Pictures excluded, copy word for word the lines from the one holding "Does the top" through the last line below.
↓
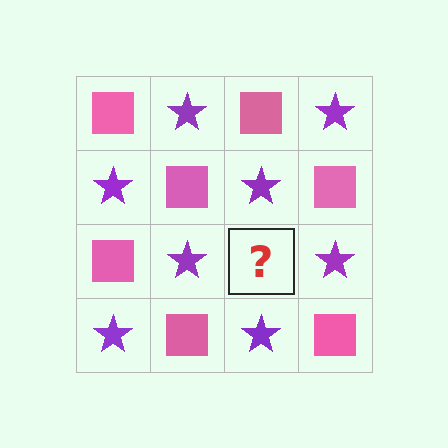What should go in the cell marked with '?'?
The missing cell should contain a pink square.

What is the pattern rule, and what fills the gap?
The rule is that it alternates pink square and purple star in a checkerboard pattern. The gap should be filled with a pink square.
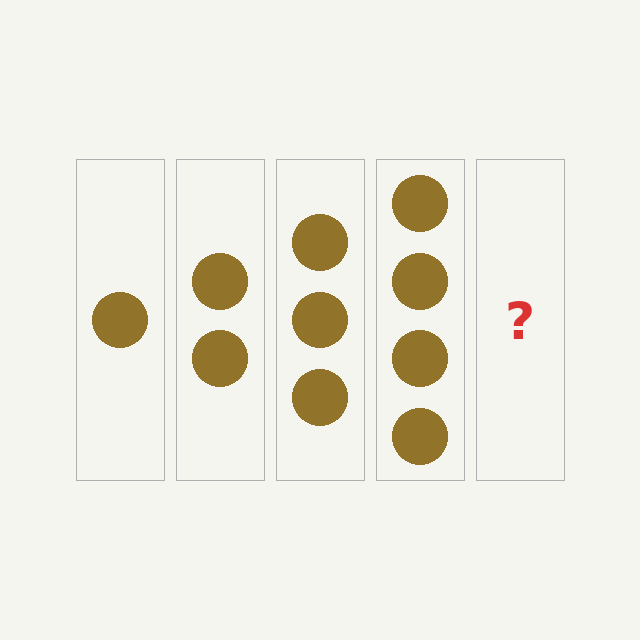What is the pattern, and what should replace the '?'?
The pattern is that each step adds one more circle. The '?' should be 5 circles.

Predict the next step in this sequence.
The next step is 5 circles.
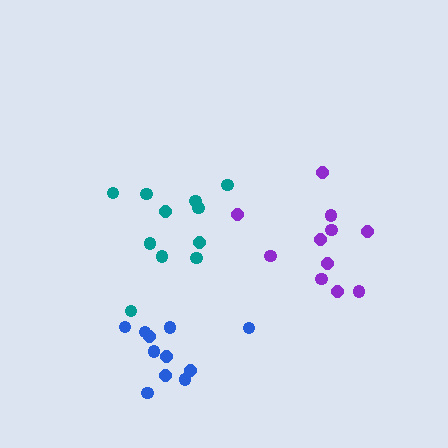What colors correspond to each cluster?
The clusters are colored: purple, blue, teal.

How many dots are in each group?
Group 1: 11 dots, Group 2: 11 dots, Group 3: 11 dots (33 total).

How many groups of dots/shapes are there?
There are 3 groups.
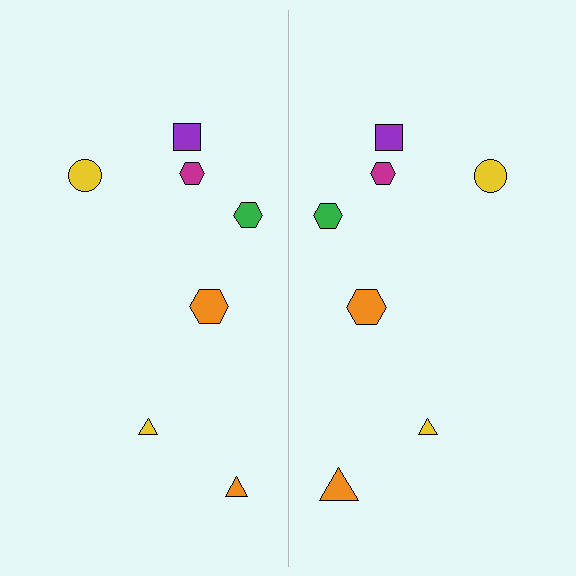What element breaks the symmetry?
The orange triangle on the right side has a different size than its mirror counterpart.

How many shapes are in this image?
There are 14 shapes in this image.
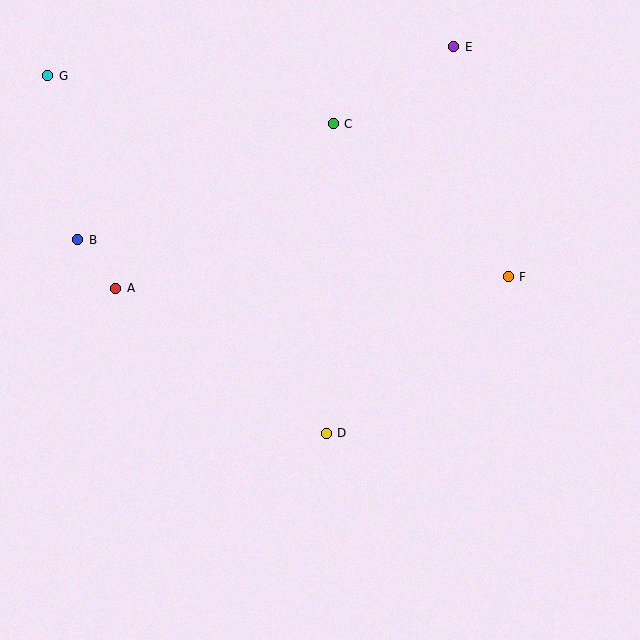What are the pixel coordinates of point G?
Point G is at (48, 76).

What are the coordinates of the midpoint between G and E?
The midpoint between G and E is at (251, 61).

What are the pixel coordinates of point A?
Point A is at (116, 288).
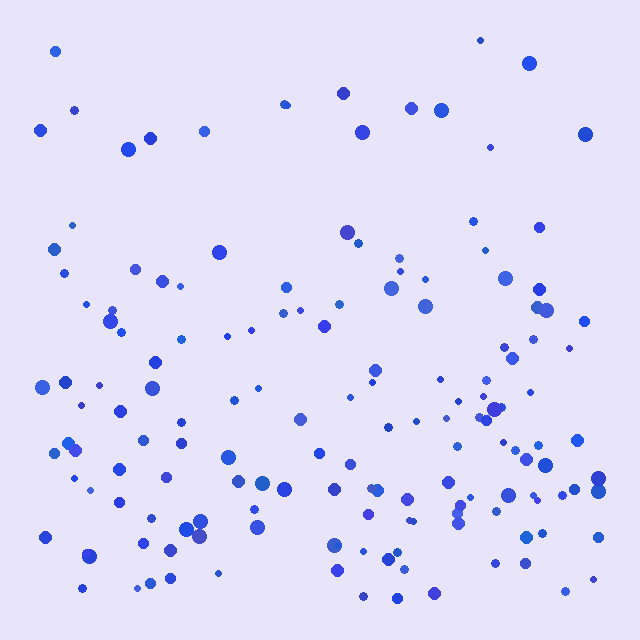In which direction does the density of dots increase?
From top to bottom, with the bottom side densest.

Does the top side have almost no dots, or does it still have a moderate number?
Still a moderate number, just noticeably fewer than the bottom.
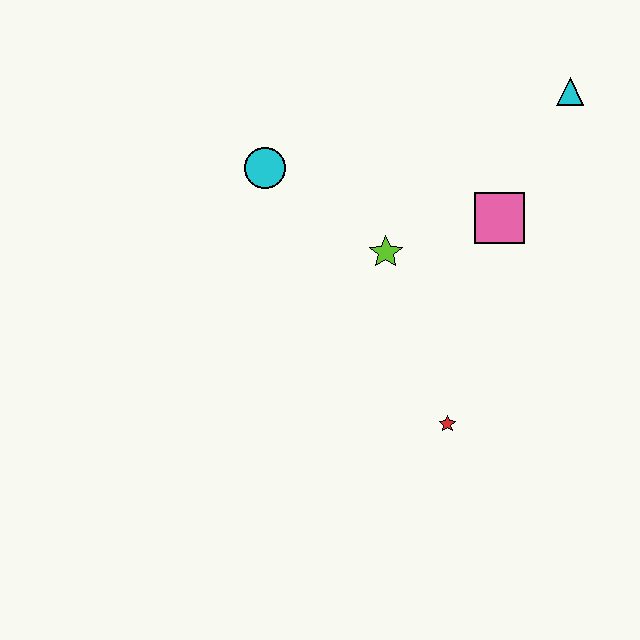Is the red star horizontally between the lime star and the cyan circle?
No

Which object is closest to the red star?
The lime star is closest to the red star.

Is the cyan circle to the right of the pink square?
No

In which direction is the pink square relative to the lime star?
The pink square is to the right of the lime star.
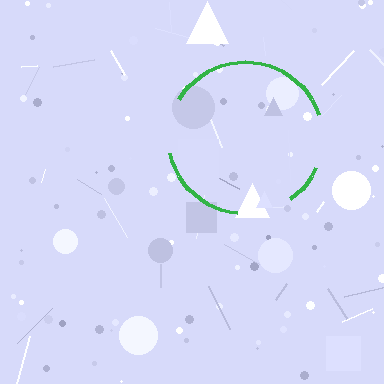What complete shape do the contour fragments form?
The contour fragments form a circle.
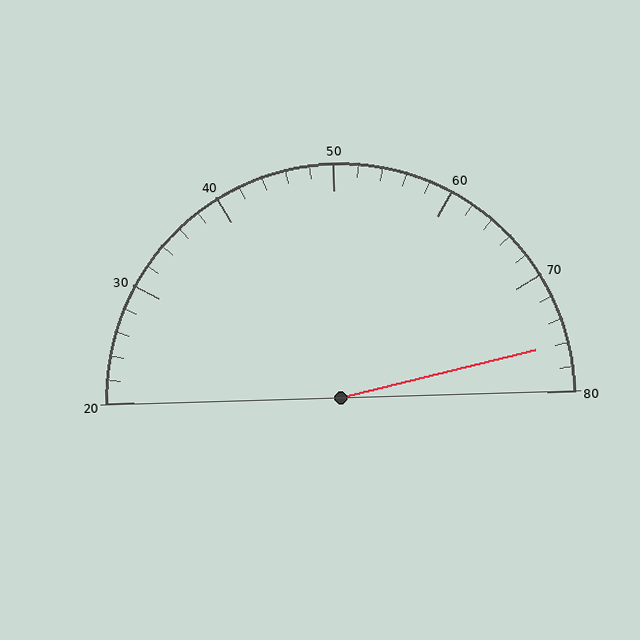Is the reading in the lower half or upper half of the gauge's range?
The reading is in the upper half of the range (20 to 80).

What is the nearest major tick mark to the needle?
The nearest major tick mark is 80.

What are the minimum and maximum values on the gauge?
The gauge ranges from 20 to 80.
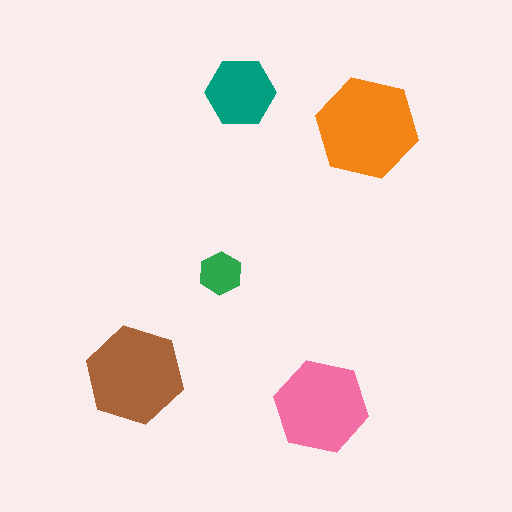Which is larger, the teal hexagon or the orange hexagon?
The orange one.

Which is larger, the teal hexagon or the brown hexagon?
The brown one.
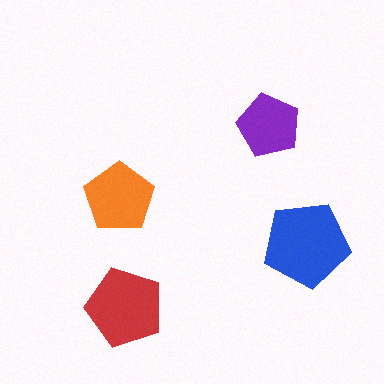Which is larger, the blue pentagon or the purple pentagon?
The blue one.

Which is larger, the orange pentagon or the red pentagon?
The red one.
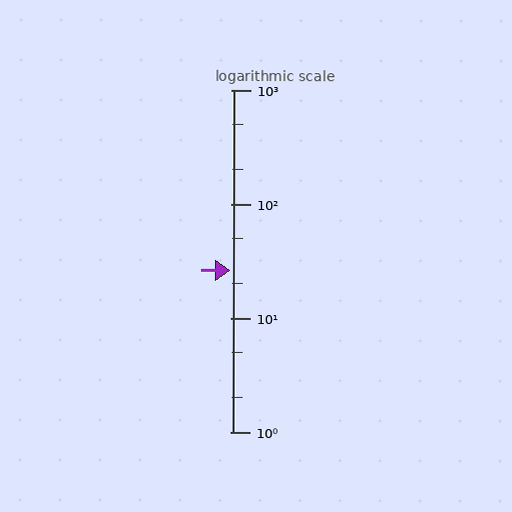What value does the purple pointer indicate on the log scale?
The pointer indicates approximately 26.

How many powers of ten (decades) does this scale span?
The scale spans 3 decades, from 1 to 1000.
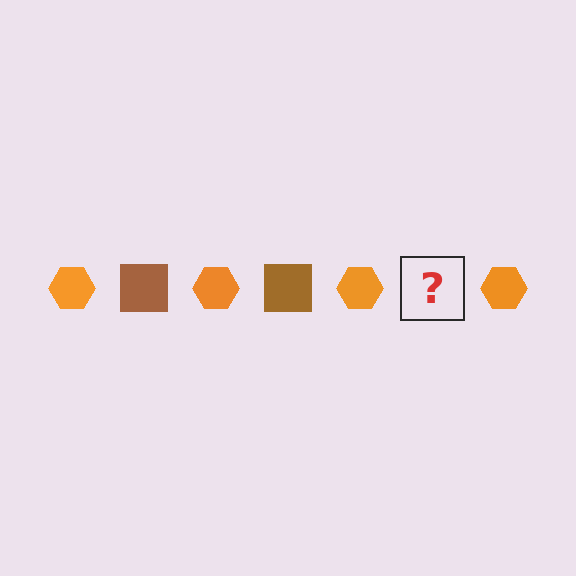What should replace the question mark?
The question mark should be replaced with a brown square.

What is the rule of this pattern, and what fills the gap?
The rule is that the pattern alternates between orange hexagon and brown square. The gap should be filled with a brown square.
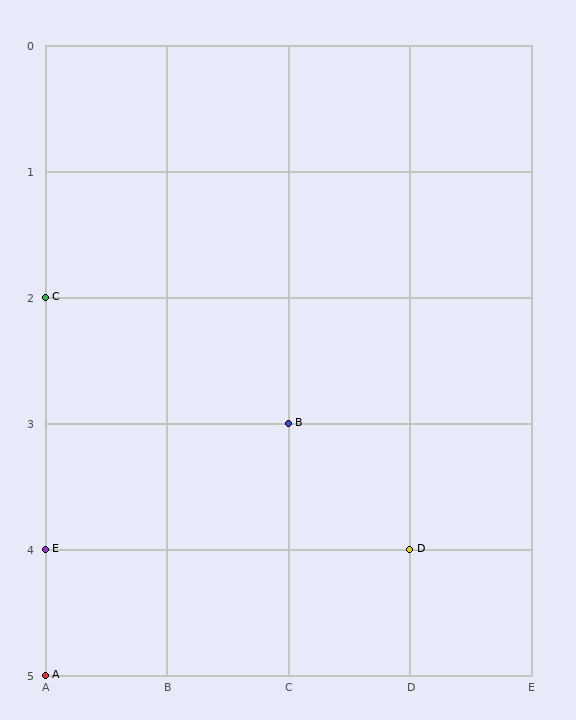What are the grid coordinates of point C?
↑
**OUTPUT:**
Does the top side have almost no dots, or does it still have a moderate number?
Still a moderate number, just noticeably fewer than the bottom.
Is the red star horizontally between the lime star and the cyan circle?
No

Which object is closest to the red star?
The lime star is closest to the red star.

Is the cyan circle to the right of the pink square?
No

In which direction is the pink square relative to the lime star?
The pink square is to the right of the lime star.
What complete shape do the contour fragments form?
The contour fragments form a circle.
Is the reading in the lower half or upper half of the gauge's range?
The reading is in the upper half of the range (20 to 80).

What is the nearest major tick mark to the needle?
The nearest major tick mark is 80.

What are the minimum and maximum values on the gauge?
The gauge ranges from 20 to 80.
Which is larger, the teal hexagon or the orange hexagon?
The orange one.

Which is larger, the teal hexagon or the brown hexagon?
The brown one.
Which is larger, the blue pentagon or the purple pentagon?
The blue one.

Which is larger, the orange pentagon or the red pentagon?
The red one.
What value does the purple pointer indicate on the log scale?
The pointer indicates approximately 26.

How many powers of ten (decades) does this scale span?
The scale spans 3 decades, from 1 to 1000.
What should replace the question mark?
The question mark should be replaced with a brown square.

What is the rule of this pattern, and what fills the gap?
The rule is that the pattern alternates between orange hexagon and brown square. The gap should be filled with a brown square.
What are the grid coordinates of point C?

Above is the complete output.